Without including any images, repeat the data exactly.
━━━━━ EXERCISE INPUT
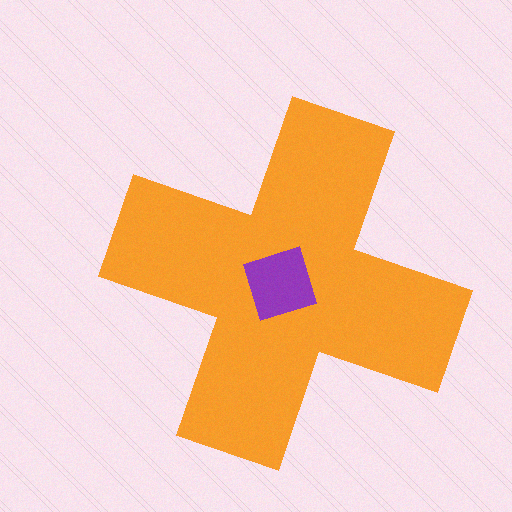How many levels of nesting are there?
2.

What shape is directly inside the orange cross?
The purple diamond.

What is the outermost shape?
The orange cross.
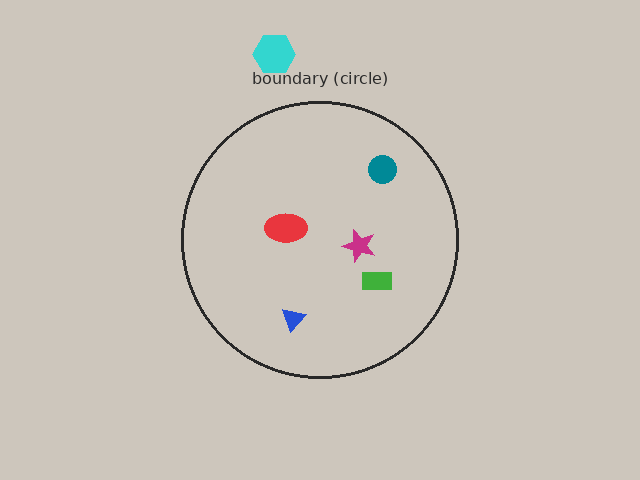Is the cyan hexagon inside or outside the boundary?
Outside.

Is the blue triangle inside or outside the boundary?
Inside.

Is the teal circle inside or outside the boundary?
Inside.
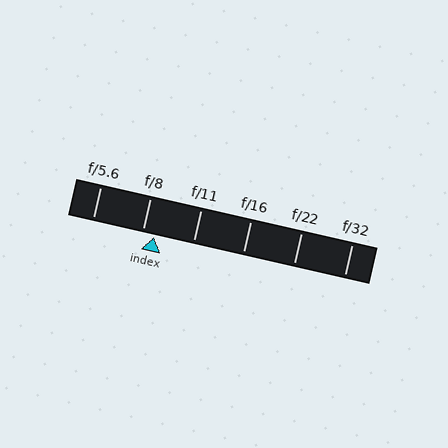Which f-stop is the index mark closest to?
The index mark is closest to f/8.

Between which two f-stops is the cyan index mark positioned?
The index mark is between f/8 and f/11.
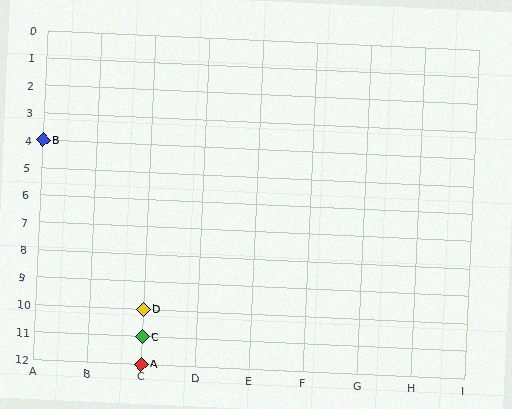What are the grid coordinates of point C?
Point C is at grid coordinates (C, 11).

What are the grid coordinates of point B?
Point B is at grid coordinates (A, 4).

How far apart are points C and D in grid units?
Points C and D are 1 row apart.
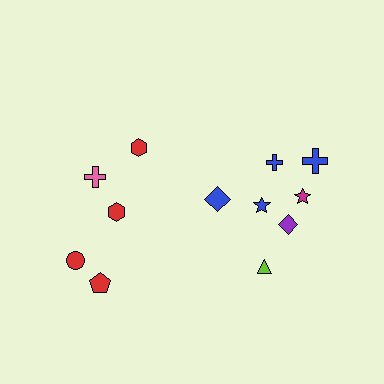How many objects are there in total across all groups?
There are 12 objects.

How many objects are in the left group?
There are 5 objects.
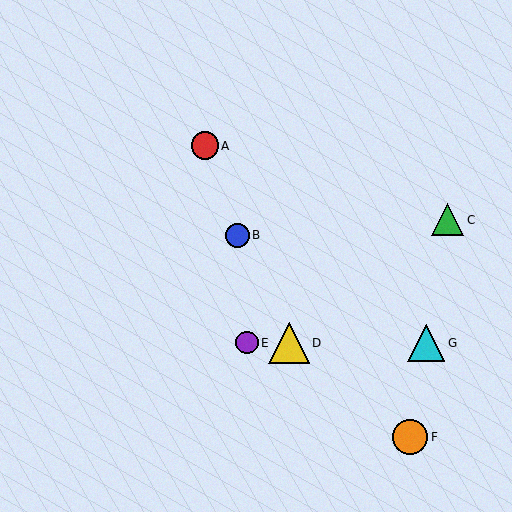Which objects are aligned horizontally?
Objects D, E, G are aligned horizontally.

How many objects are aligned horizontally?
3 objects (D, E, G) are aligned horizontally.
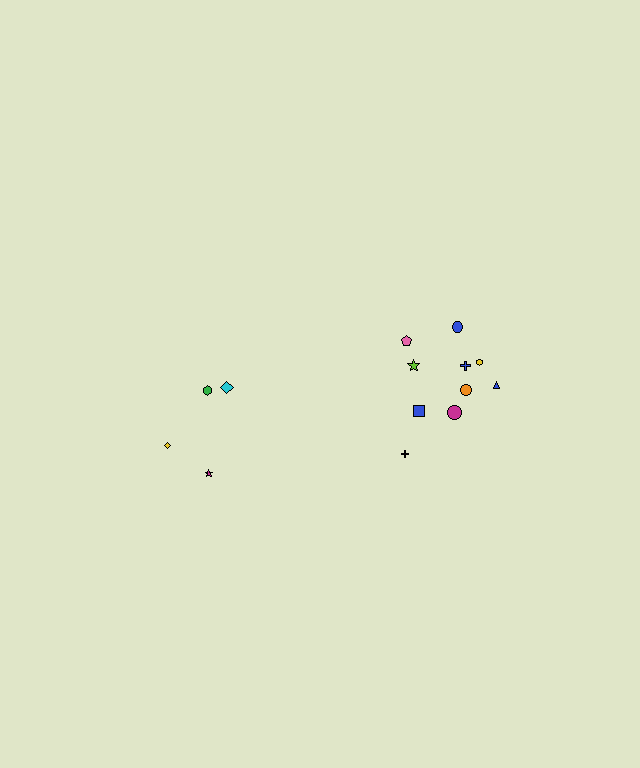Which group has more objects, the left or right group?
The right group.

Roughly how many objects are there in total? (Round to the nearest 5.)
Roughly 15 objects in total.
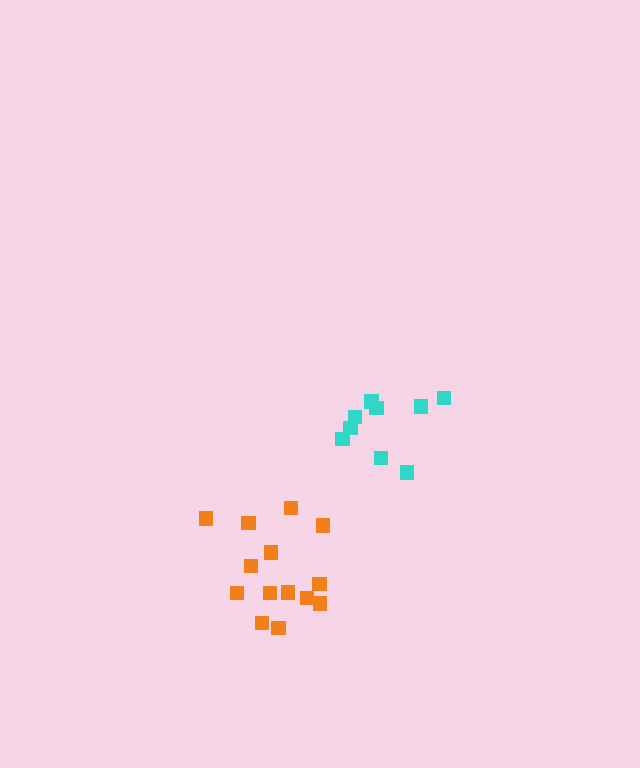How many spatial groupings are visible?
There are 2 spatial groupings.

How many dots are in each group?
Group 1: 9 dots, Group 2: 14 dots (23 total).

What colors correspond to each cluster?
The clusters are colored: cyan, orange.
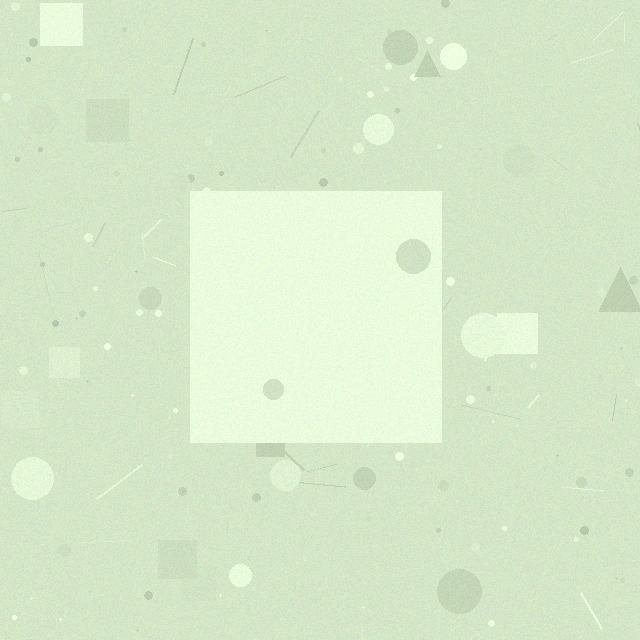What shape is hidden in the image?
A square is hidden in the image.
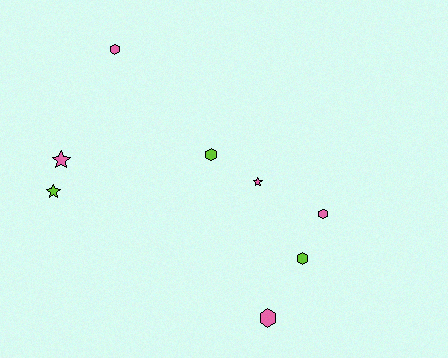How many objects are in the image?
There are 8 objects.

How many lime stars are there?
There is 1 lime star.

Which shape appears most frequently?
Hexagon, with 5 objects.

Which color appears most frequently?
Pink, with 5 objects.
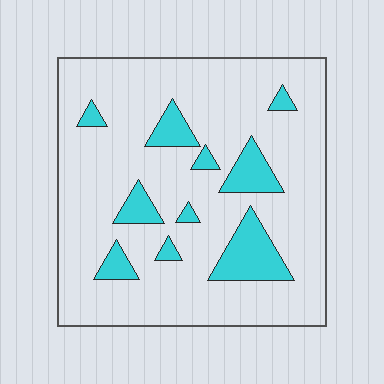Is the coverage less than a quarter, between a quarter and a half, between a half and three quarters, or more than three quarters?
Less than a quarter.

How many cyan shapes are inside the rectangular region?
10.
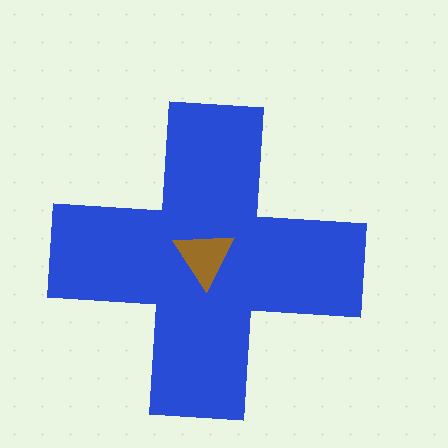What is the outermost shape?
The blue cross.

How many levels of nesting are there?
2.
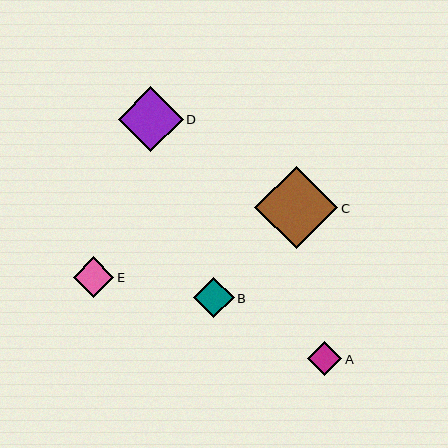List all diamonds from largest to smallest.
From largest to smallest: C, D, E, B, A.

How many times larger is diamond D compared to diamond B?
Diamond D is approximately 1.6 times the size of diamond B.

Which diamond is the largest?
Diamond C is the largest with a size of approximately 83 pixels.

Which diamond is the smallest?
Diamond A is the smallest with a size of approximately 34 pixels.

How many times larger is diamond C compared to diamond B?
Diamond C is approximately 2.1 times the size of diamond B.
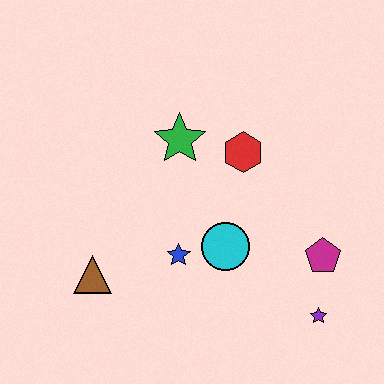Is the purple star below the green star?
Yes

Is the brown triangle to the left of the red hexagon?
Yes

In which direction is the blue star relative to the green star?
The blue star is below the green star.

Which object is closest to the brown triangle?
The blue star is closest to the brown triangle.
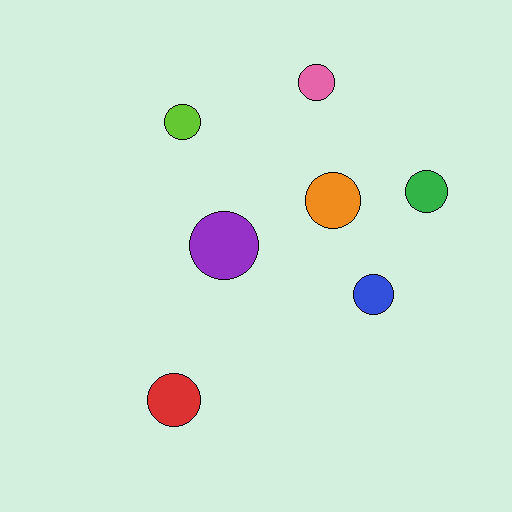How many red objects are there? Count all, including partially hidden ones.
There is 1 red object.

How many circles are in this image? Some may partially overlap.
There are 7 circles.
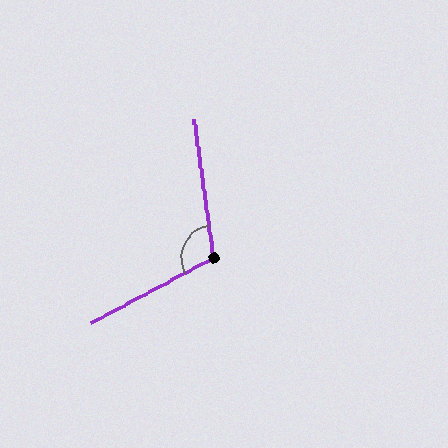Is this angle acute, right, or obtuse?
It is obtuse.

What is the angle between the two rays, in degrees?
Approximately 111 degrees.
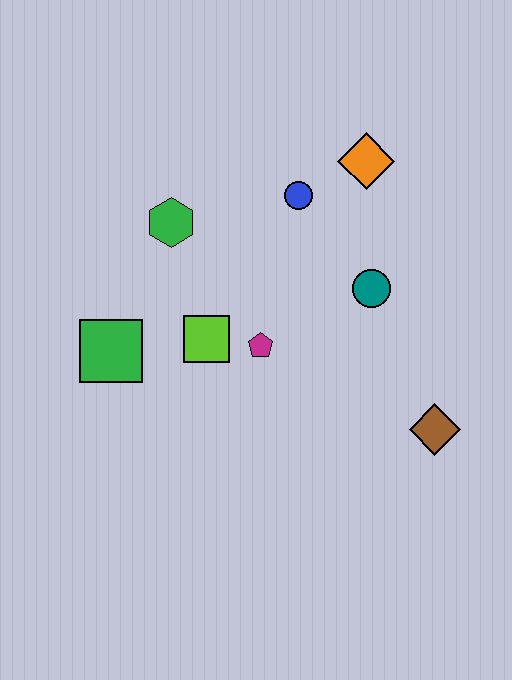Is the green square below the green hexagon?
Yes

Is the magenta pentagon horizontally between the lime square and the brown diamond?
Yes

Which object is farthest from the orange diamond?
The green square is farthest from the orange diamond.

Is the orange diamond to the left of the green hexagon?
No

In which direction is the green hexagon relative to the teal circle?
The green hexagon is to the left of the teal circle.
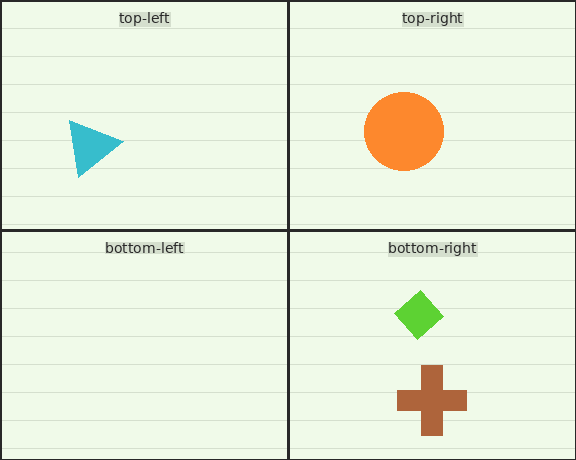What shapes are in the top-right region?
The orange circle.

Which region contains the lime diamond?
━━━━━━━━━━
## [ANSWER TO THE TASK]
How many levels of nesting are there?
2.

What shape is directly inside the orange cross?
The purple diamond.

What is the outermost shape?
The orange cross.
Is the cyan hexagon inside or outside the boundary?
Outside.

Is the blue triangle inside or outside the boundary?
Inside.

Is the teal circle inside or outside the boundary?
Inside.
Which f-stop is the index mark closest to?
The index mark is closest to f/8.

Between which two f-stops is the cyan index mark positioned?
The index mark is between f/8 and f/11.
What are the grid coordinates of point C?
Point C is at grid coordinates (C, 11).

What are the grid coordinates of point B?
Point B is at grid coordinates (A, 4).

How far apart are points C and D in grid units?
Points C and D are 1 row apart.
How many objects are there in total across all groups?
There are 12 objects.

How many objects are in the left group?
There are 5 objects.
Which objects are aligned horizontally?
Objects D, E, G are aligned horizontally.

How many objects are aligned horizontally?
3 objects (D, E, G) are aligned horizontally.
Which group has more objects, the left or right group?
The right group.

Roughly how many objects are there in total? (Round to the nearest 5.)
Roughly 15 objects in total.
How many spatial groupings are visible?
There are 2 spatial groupings.

How many dots are in each group?
Group 1: 9 dots, Group 2: 14 dots (23 total).

What colors correspond to each cluster?
The clusters are colored: cyan, orange.
What shape is hidden in the image?
A square is hidden in the image.
How many objects are in the image?
There are 8 objects.

How many lime stars are there?
There is 1 lime star.

Which shape appears most frequently?
Hexagon, with 5 objects.

Which color appears most frequently?
Pink, with 5 objects.
Is the coverage less than a quarter, between a quarter and a half, between a half and three quarters, or more than three quarters?
Less than a quarter.

How many cyan shapes are inside the rectangular region?
10.
What is the outermost shape?
The blue cross.

How many levels of nesting are there?
2.
List all diamonds from largest to smallest.
From largest to smallest: C, D, E, B, A.

How many times larger is diamond D compared to diamond B?
Diamond D is approximately 1.6 times the size of diamond B.

Which diamond is the largest?
Diamond C is the largest with a size of approximately 83 pixels.

Which diamond is the smallest?
Diamond A is the smallest with a size of approximately 34 pixels.

How many times larger is diamond C compared to diamond B?
Diamond C is approximately 2.1 times the size of diamond B.
Is the purple star below the green star?
Yes

Is the brown triangle to the left of the red hexagon?
Yes

In which direction is the blue star relative to the green star?
The blue star is below the green star.

Which object is closest to the brown triangle?
The blue star is closest to the brown triangle.
How many red objects are there? Count all, including partially hidden ones.
There is 1 red object.

How many circles are in this image? Some may partially overlap.
There are 7 circles.
Is this angle acute, right, or obtuse?
It is obtuse.

What is the angle between the two rays, in degrees?
Approximately 111 degrees.
Is the green square below the green hexagon?
Yes

Is the magenta pentagon horizontally between the lime square and the brown diamond?
Yes

Which object is farthest from the orange diamond?
The green square is farthest from the orange diamond.

Is the orange diamond to the left of the green hexagon?
No

In which direction is the green hexagon relative to the teal circle?
The green hexagon is to the left of the teal circle.
What shapes are in the top-right region?
The orange circle.

Which region contains the lime diamond?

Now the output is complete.